── RECORDS FOR THE EXERCISE

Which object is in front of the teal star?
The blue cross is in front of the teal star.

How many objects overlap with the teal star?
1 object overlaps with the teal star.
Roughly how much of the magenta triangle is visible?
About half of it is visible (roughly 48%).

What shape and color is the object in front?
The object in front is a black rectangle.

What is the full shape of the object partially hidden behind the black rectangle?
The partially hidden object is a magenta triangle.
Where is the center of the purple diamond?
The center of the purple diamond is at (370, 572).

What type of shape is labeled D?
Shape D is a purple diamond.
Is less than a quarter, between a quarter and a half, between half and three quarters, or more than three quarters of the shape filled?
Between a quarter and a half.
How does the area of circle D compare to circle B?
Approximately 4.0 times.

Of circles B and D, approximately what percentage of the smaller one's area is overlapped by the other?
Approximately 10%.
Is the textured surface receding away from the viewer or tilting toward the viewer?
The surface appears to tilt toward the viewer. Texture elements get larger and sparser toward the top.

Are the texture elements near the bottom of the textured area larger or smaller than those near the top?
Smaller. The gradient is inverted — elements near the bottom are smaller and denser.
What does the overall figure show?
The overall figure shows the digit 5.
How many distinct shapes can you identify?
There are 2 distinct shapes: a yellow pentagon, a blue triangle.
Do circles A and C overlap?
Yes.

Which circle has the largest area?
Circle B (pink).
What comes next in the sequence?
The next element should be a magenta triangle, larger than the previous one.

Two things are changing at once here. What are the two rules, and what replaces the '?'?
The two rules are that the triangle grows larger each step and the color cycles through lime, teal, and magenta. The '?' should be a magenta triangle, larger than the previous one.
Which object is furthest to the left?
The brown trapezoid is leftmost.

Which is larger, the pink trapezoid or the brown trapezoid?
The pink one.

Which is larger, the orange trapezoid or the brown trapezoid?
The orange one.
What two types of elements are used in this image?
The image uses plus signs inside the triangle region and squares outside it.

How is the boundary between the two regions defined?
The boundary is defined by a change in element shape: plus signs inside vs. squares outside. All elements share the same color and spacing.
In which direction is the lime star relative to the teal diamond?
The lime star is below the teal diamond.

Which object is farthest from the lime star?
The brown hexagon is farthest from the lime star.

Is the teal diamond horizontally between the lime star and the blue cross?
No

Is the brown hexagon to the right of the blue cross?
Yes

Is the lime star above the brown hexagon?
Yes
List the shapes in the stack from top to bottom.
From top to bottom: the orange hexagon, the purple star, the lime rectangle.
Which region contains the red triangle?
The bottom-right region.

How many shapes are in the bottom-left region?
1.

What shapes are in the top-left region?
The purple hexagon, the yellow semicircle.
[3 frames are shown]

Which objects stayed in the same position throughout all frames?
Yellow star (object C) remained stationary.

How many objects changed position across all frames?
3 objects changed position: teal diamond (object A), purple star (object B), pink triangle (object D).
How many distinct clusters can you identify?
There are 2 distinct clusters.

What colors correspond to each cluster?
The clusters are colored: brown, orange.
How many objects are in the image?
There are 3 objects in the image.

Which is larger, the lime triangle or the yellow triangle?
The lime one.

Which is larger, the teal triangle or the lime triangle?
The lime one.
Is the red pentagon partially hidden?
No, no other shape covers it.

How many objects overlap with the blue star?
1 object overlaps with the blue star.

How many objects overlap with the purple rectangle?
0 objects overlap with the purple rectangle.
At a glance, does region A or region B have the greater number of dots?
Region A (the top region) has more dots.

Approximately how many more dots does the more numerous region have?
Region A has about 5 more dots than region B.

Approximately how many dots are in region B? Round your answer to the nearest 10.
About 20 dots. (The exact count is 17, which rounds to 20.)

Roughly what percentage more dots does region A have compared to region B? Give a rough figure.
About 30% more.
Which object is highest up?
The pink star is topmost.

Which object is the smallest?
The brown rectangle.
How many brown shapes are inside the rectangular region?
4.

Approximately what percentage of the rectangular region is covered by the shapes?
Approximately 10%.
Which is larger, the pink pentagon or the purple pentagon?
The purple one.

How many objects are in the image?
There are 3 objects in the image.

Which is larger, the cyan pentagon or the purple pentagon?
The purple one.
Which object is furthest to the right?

────

**DO THIS**
Repeat every entry word for word.

**THE COMPLETED TASK**
Which object is in front of the teal star?
The blue cross is in front of the teal star.

How many objects overlap with the teal star?
1 object overlaps with the teal star.
Roughly how much of the magenta triangle is visible?
About half of it is visible (roughly 48%).

What shape and color is the object in front?
The object in front is a black rectangle.

What is the full shape of the object partially hidden behind the black rectangle?
The partially hidden object is a magenta triangle.
Where is the center of the purple diamond?
The center of the purple diamond is at (370, 572).

What type of shape is labeled D?
Shape D is a purple diamond.
Is less than a quarter, between a quarter and a half, between half and three quarters, or more than three quarters of the shape filled?
Between a quarter and a half.
How does the area of circle D compare to circle B?
Approximately 4.0 times.

Of circles B and D, approximately what percentage of the smaller one's area is overlapped by the other?
Approximately 10%.
Is the textured surface receding away from the viewer or tilting toward the viewer?
The surface appears to tilt toward the viewer. Texture elements get larger and sparser toward the top.

Are the texture elements near the bottom of the textured area larger or smaller than those near the top?
Smaller. The gradient is inverted — elements near the bottom are smaller and denser.
What does the overall figure show?
The overall figure shows the digit 5.
How many distinct shapes can you identify?
There are 2 distinct shapes: a yellow pentagon, a blue triangle.
Do circles A and C overlap?
Yes.

Which circle has the largest area?
Circle B (pink).
What comes next in the sequence?
The next element should be a magenta triangle, larger than the previous one.

Two things are changing at once here. What are the two rules, and what replaces the '?'?
The two rules are that the triangle grows larger each step and the color cycles through lime, teal, and magenta. The '?' should be a magenta triangle, larger than the previous one.
Which object is furthest to the left?
The brown trapezoid is leftmost.

Which is larger, the pink trapezoid or the brown trapezoid?
The pink one.

Which is larger, the orange trapezoid or the brown trapezoid?
The orange one.
What two types of elements are used in this image?
The image uses plus signs inside the triangle region and squares outside it.

How is the boundary between the two regions defined?
The boundary is defined by a change in element shape: plus signs inside vs. squares outside. All elements share the same color and spacing.
In which direction is the lime star relative to the teal diamond?
The lime star is below the teal diamond.

Which object is farthest from the lime star?
The brown hexagon is farthest from the lime star.

Is the teal diamond horizontally between the lime star and the blue cross?
No

Is the brown hexagon to the right of the blue cross?
Yes

Is the lime star above the brown hexagon?
Yes
List the shapes in the stack from top to bottom.
From top to bottom: the orange hexagon, the purple star, the lime rectangle.
Which region contains the red triangle?
The bottom-right region.

How many shapes are in the bottom-left region?
1.

What shapes are in the top-left region?
The purple hexagon, the yellow semicircle.
[3 frames are shown]

Which objects stayed in the same position throughout all frames?
Yellow star (object C) remained stationary.

How many objects changed position across all frames?
3 objects changed position: teal diamond (object A), purple star (object B), pink triangle (object D).
How many distinct clusters can you identify?
There are 2 distinct clusters.

What colors correspond to each cluster?
The clusters are colored: brown, orange.
How many objects are in the image?
There are 3 objects in the image.

Which is larger, the lime triangle or the yellow triangle?
The lime one.

Which is larger, the teal triangle or the lime triangle?
The lime one.
Is the red pentagon partially hidden?
No, no other shape covers it.

How many objects overlap with the blue star?
1 object overlaps with the blue star.

How many objects overlap with the purple rectangle?
0 objects overlap with the purple rectangle.
At a glance, does region A or region B have the greater number of dots?
Region A (the top region) has more dots.

Approximately how many more dots does the more numerous region have?
Region A has about 5 more dots than region B.

Approximately how many dots are in region B? Round your answer to the nearest 10.
About 20 dots. (The exact count is 17, which rounds to 20.)

Roughly what percentage more dots does region A have compared to region B? Give a rough figure.
About 30% more.
Which object is highest up?
The pink star is topmost.

Which object is the smallest?
The brown rectangle.
How many brown shapes are inside the rectangular region?
4.

Approximately what percentage of the rectangular region is covered by the shapes?
Approximately 10%.
Which is larger, the pink pentagon or the purple pentagon?
The purple one.

How many objects are in the image?
There are 3 objects in the image.

Which is larger, the cyan pentagon or the purple pentagon?
The purple one.
Which object is furthest to the right?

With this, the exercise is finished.